## [STATED PROBLEM]
Copy out the entries in full and with complete accuracy; pictures are excluded.
◇ ◇ ◇ ◇ ◇ ◇ ◇
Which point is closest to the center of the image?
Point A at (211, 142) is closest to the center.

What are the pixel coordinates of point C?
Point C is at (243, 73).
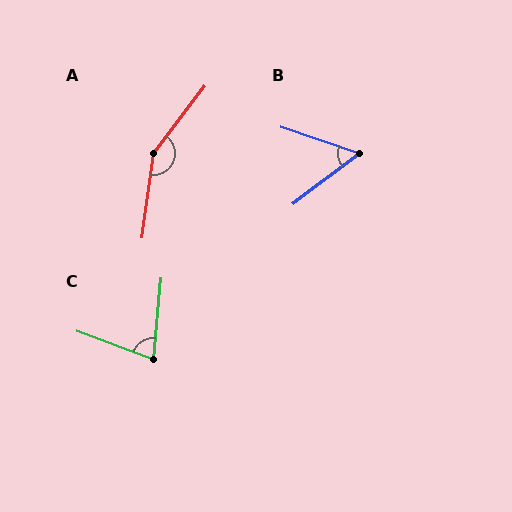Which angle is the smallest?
B, at approximately 56 degrees.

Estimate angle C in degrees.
Approximately 75 degrees.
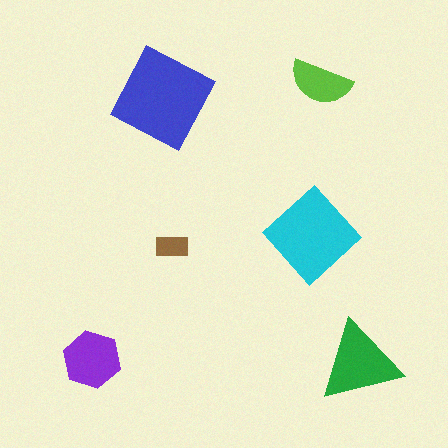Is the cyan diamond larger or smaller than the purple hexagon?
Larger.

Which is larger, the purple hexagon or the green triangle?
The green triangle.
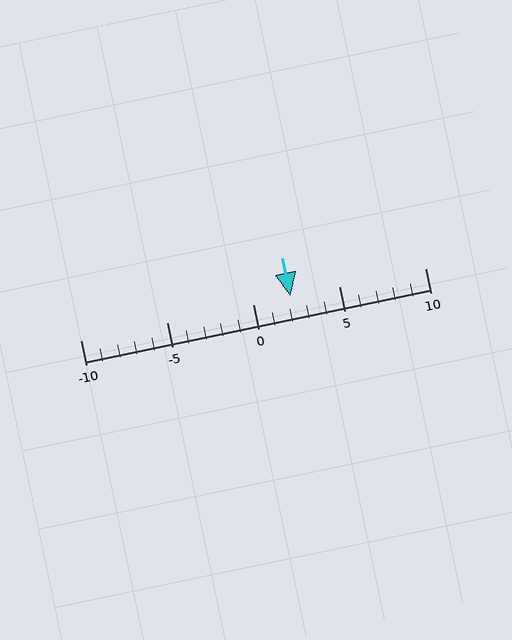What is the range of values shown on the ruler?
The ruler shows values from -10 to 10.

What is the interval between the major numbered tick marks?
The major tick marks are spaced 5 units apart.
◇ ◇ ◇ ◇ ◇ ◇ ◇
## [RESPONSE TO THE EXERCISE]
Which point is closest to the center of the image?
Point A at (211, 142) is closest to the center.

What are the pixel coordinates of point C?
Point C is at (243, 73).
Which angle is the smallest?
B, at approximately 56 degrees.

Estimate angle C in degrees.
Approximately 75 degrees.
Is the cyan diamond larger or smaller than the purple hexagon?
Larger.

Which is larger, the purple hexagon or the green triangle?
The green triangle.
What is the range of values shown on the ruler?
The ruler shows values from -10 to 10.

What is the interval between the major numbered tick marks?
The major tick marks are spaced 5 units apart.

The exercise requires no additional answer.